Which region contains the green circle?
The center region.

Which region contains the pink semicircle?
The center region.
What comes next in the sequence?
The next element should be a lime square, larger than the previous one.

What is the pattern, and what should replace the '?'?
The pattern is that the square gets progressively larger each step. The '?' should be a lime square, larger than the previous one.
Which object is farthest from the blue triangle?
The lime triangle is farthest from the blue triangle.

**Goal:**
Recopy all the lines exactly as they appear.

**Response:**
Which region contains the green circle?
The center region.

Which region contains the pink semicircle?
The center region.
What comes next in the sequence?
The next element should be a lime square, larger than the previous one.

What is the pattern, and what should replace the '?'?
The pattern is that the square gets progressively larger each step. The '?' should be a lime square, larger than the previous one.
Which object is farthest from the blue triangle?
The lime triangle is farthest from the blue triangle.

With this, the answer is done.